#### THE INPUT
• • • • •
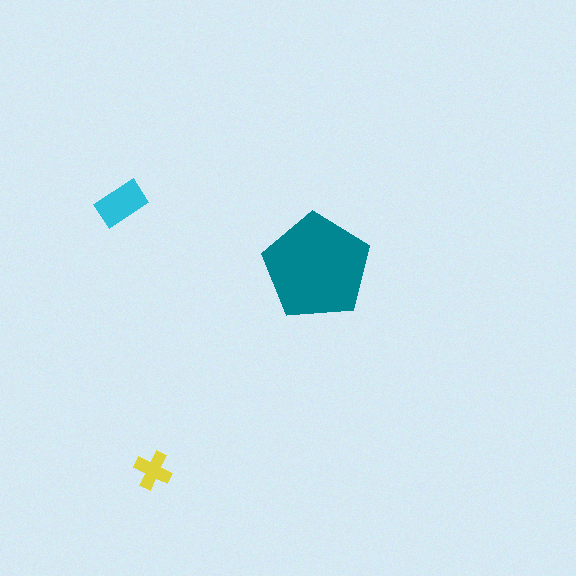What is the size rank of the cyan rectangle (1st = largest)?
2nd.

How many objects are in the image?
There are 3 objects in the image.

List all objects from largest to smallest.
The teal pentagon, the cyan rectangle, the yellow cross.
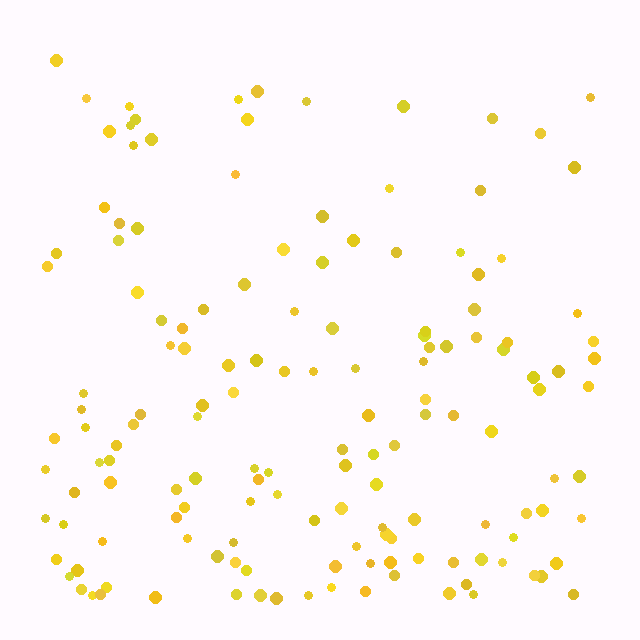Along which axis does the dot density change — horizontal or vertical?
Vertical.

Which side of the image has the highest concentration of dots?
• • • • •
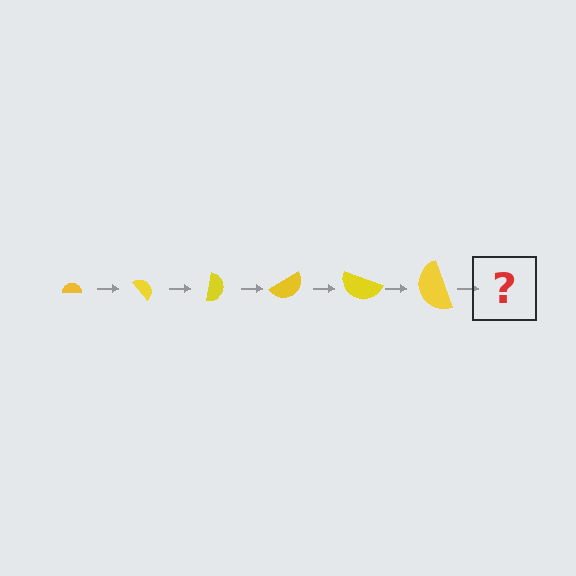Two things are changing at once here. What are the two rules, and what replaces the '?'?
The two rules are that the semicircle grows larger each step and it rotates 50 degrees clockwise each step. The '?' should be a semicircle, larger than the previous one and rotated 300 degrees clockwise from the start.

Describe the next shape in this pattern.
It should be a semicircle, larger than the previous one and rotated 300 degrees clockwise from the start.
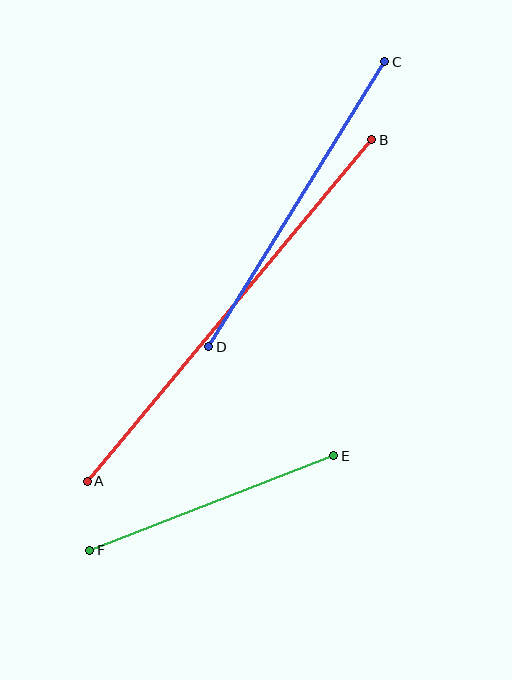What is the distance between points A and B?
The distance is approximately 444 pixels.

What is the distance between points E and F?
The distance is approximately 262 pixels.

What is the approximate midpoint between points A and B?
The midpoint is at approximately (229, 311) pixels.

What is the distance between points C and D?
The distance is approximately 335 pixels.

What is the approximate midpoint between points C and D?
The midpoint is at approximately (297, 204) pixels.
• • • • •
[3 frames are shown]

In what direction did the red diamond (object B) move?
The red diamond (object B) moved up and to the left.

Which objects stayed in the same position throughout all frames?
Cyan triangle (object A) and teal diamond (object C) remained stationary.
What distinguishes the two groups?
• • • • •
Transcribe word for word the lines from the one holding "[3 frames are shown]" through the one holding "What distinguishes the two groups?". Include both, and add nothing.

[3 frames are shown]

In what direction did the red diamond (object B) move?
The red diamond (object B) moved up and to the left.

Which objects stayed in the same position throughout all frames?
Cyan triangle (object A) and teal diamond (object C) remained stationary.
What distinguishes the two groups?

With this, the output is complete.